# Request
Retype the opening lines of the listing below, ending with the line that contains "[3 frames are shown]", and leave out any pictures.

# Records to use
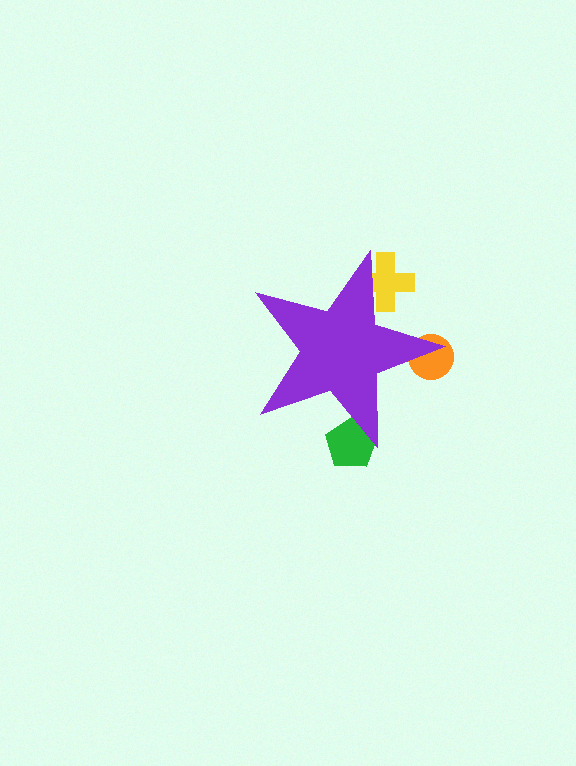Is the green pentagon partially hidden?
Yes, the green pentagon is partially hidden behind the purple star.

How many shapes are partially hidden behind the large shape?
3 shapes are partially hidden.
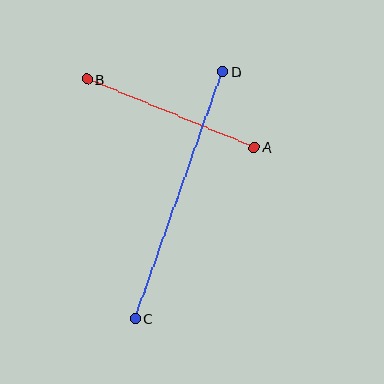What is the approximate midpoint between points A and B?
The midpoint is at approximately (171, 113) pixels.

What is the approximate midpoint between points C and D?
The midpoint is at approximately (179, 195) pixels.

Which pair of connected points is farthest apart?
Points C and D are farthest apart.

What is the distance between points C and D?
The distance is approximately 262 pixels.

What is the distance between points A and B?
The distance is approximately 181 pixels.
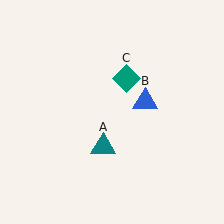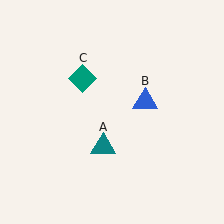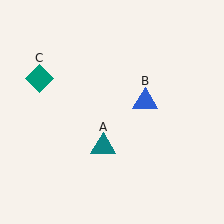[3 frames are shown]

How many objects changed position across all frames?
1 object changed position: teal diamond (object C).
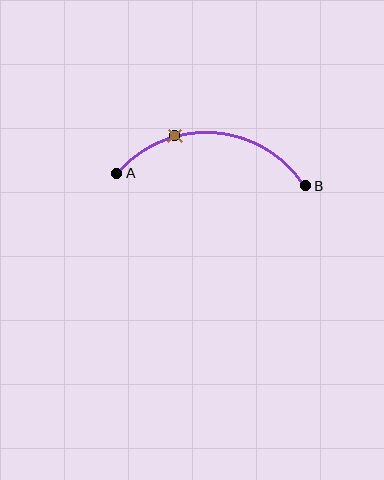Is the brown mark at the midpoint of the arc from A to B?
No. The brown mark lies on the arc but is closer to endpoint A. The arc midpoint would be at the point on the curve equidistant along the arc from both A and B.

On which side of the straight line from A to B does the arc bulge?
The arc bulges above the straight line connecting A and B.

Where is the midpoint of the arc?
The arc midpoint is the point on the curve farthest from the straight line joining A and B. It sits above that line.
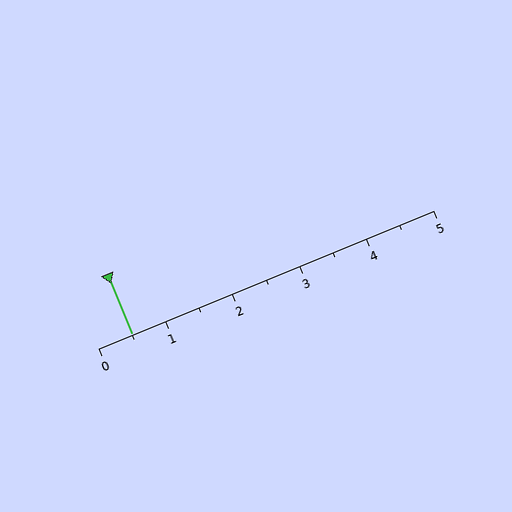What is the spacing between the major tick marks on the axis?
The major ticks are spaced 1 apart.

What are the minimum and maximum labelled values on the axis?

# Exercise response
Is the green pentagon partially hidden?
Yes, the green pentagon is partially hidden behind the purple star.

How many shapes are partially hidden behind the large shape?
3 shapes are partially hidden.
What is the approximate midpoint between points A and B?
The midpoint is at approximately (171, 113) pixels.

What is the approximate midpoint between points C and D?
The midpoint is at approximately (179, 195) pixels.

Which pair of connected points is farthest apart?
Points C and D are farthest apart.

What is the distance between points C and D?
The distance is approximately 262 pixels.

What is the distance between points A and B?
The distance is approximately 181 pixels.
[3 frames are shown]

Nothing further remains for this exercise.